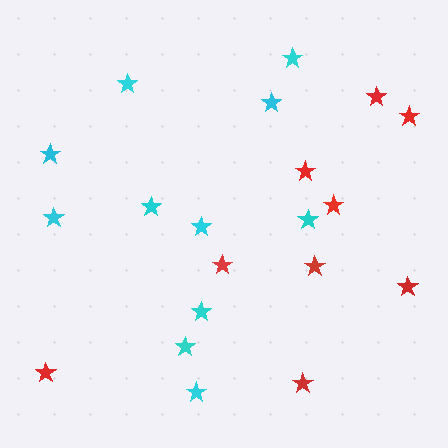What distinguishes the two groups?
There are 2 groups: one group of red stars (9) and one group of cyan stars (11).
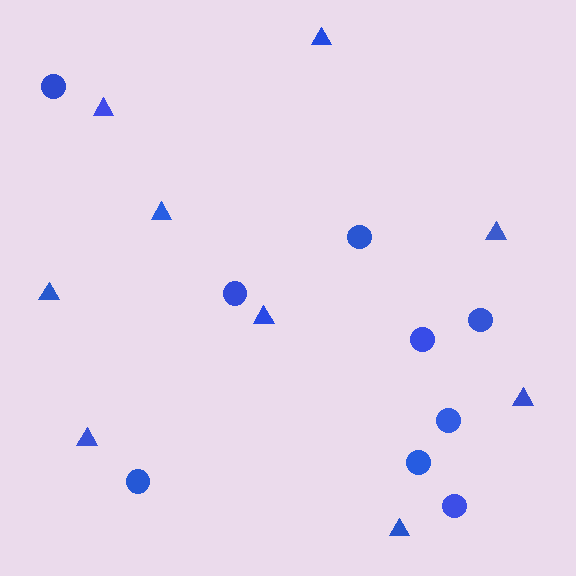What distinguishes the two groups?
There are 2 groups: one group of circles (9) and one group of triangles (9).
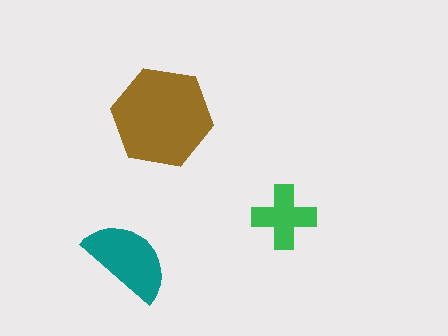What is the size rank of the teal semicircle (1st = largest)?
2nd.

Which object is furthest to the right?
The green cross is rightmost.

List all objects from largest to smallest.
The brown hexagon, the teal semicircle, the green cross.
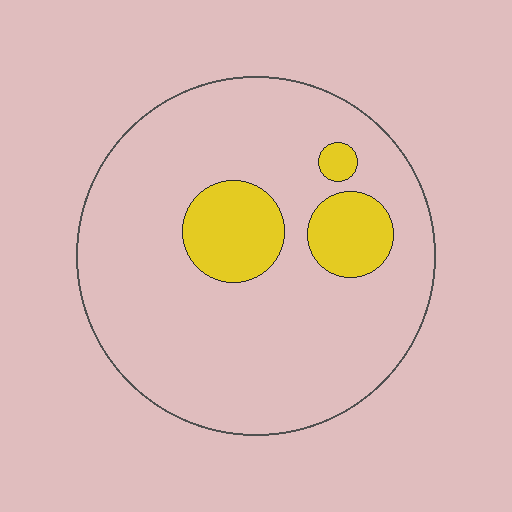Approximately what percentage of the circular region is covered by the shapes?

▶ **Requirement**: Transcribe the records verbatim and omit the images.

▶ **The answer**:
What distinguishes the two groups?
There are 2 groups: one group of red stars (9) and one group of cyan stars (11).
What distinguishes the two groups?
There are 2 groups: one group of circles (9) and one group of triangles (9).
What is the size rank of the teal semicircle (1st = largest)?
2nd.

Which object is furthest to the right?
The green cross is rightmost.

List all objects from largest to smallest.
The brown hexagon, the teal semicircle, the green cross.
Approximately what percentage of the circular region is covered by the shapes?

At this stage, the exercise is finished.